**Objective:**
Please transcribe the data that follows without the pictures, keeping every word the same.

**Source records:**

·····

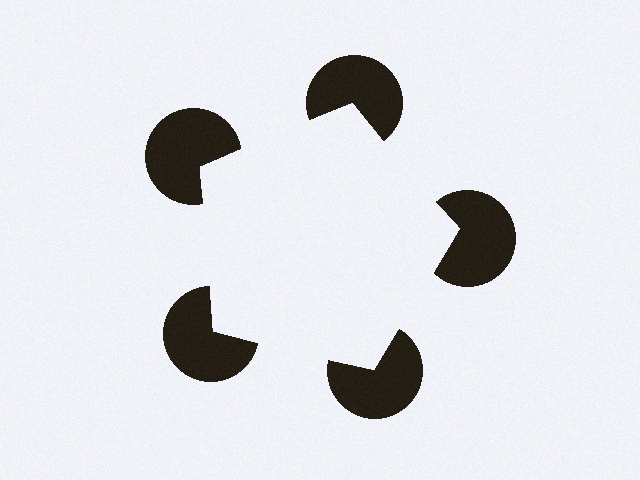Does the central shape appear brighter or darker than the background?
It typically appears slightly brighter than the background, even though no actual brightness change is drawn.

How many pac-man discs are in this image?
There are 5 — one at each vertex of the illusory pentagon.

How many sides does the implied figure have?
5 sides.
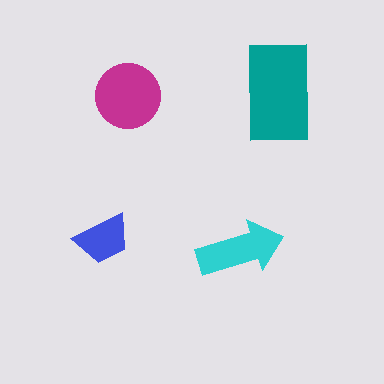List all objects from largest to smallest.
The teal rectangle, the magenta circle, the cyan arrow, the blue trapezoid.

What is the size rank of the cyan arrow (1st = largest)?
3rd.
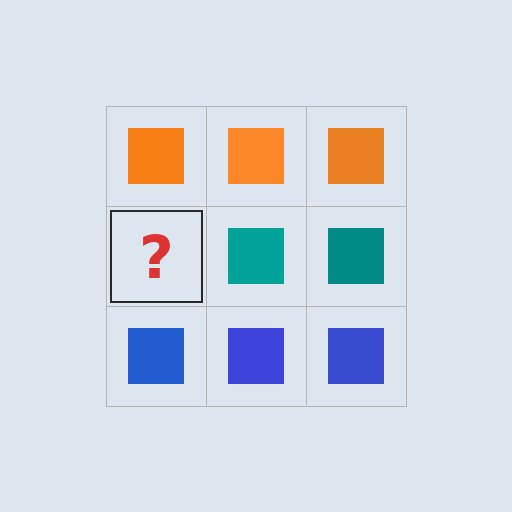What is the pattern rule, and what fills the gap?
The rule is that each row has a consistent color. The gap should be filled with a teal square.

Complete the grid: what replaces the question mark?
The question mark should be replaced with a teal square.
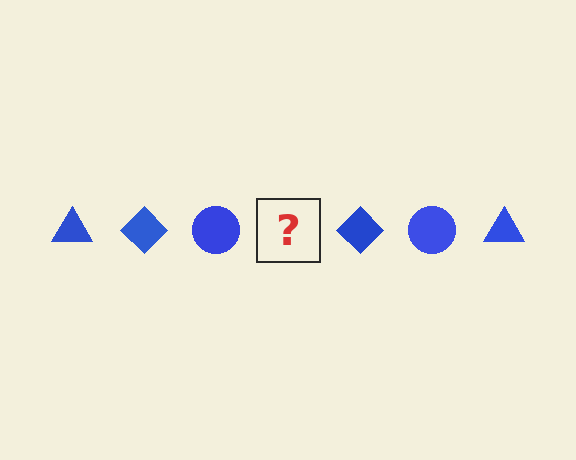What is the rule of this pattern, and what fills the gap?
The rule is that the pattern cycles through triangle, diamond, circle shapes in blue. The gap should be filled with a blue triangle.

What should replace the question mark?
The question mark should be replaced with a blue triangle.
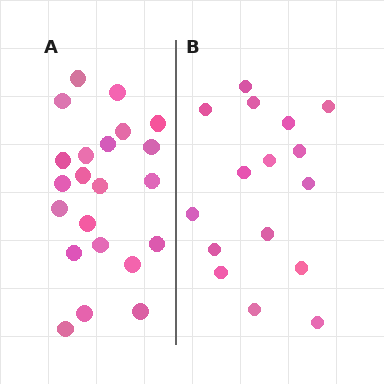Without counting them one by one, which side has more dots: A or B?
Region A (the left region) has more dots.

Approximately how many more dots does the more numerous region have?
Region A has about 6 more dots than region B.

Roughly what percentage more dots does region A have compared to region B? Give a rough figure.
About 40% more.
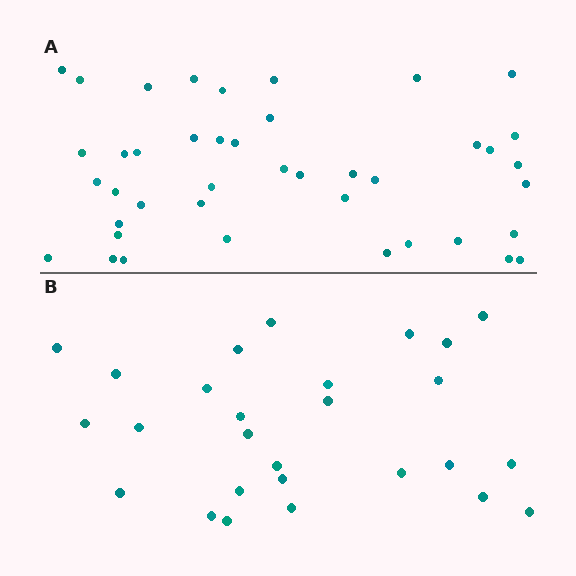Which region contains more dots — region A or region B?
Region A (the top region) has more dots.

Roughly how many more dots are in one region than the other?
Region A has approximately 15 more dots than region B.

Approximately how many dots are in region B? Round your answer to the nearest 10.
About 30 dots. (The exact count is 27, which rounds to 30.)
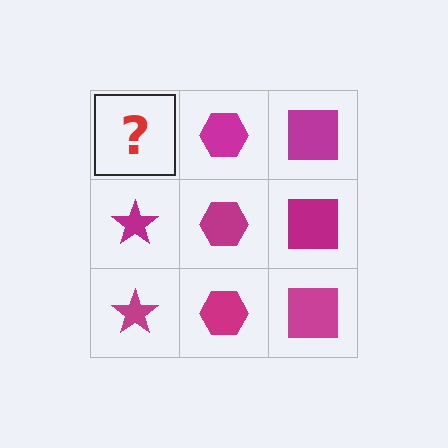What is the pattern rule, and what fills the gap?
The rule is that each column has a consistent shape. The gap should be filled with a magenta star.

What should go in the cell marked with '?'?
The missing cell should contain a magenta star.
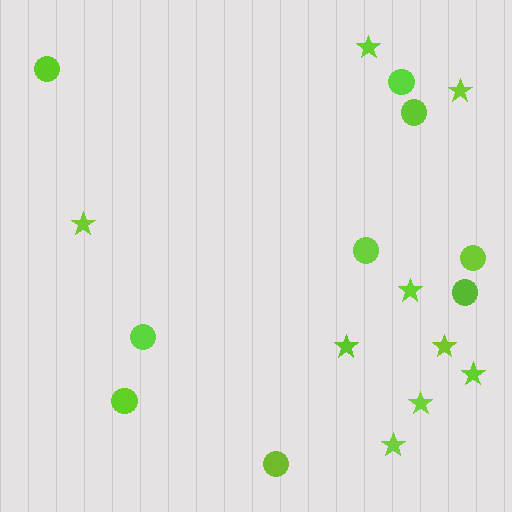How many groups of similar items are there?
There are 2 groups: one group of circles (9) and one group of stars (9).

·····

**Exercise answer:**
Does the central shape appear brighter or darker than the background?
It typically appears slightly brighter than the background, even though no actual brightness change is drawn.

How many pac-man discs are in this image?
There are 5 — one at each vertex of the illusory pentagon.

How many sides does the implied figure have?
5 sides.
List all objects from largest to smallest.
The teal rectangle, the magenta circle, the cyan arrow, the blue trapezoid.

What is the size rank of the cyan arrow (1st = largest)?
3rd.
What is the pattern rule, and what fills the gap?
The rule is that each row has a consistent color. The gap should be filled with a teal square.

Complete the grid: what replaces the question mark?
The question mark should be replaced with a teal square.
What is the rule of this pattern, and what fills the gap?
The rule is that the pattern cycles through triangle, diamond, circle shapes in blue. The gap should be filled with a blue triangle.

What should replace the question mark?
The question mark should be replaced with a blue triangle.
Without counting them one by one, which side has more dots: A or B?
Region A (the left region) has more dots.

Approximately how many more dots does the more numerous region have?
Region A has about 6 more dots than region B.

Roughly what percentage more dots does region A have compared to region B? Give a rough figure.
About 40% more.
Which region contains more dots — region A or region B?
Region A (the top region) has more dots.

Roughly how many more dots are in one region than the other?
Region A has approximately 15 more dots than region B.

Approximately how many dots are in region B? Round your answer to the nearest 10.
About 30 dots. (The exact count is 27, which rounds to 30.)
What is the pattern rule, and what fills the gap?
The rule is that each column has a consistent shape. The gap should be filled with a magenta star.

What should go in the cell marked with '?'?
The missing cell should contain a magenta star.
How many groups of similar items are there?
There are 2 groups: one group of circles (9) and one group of stars (9).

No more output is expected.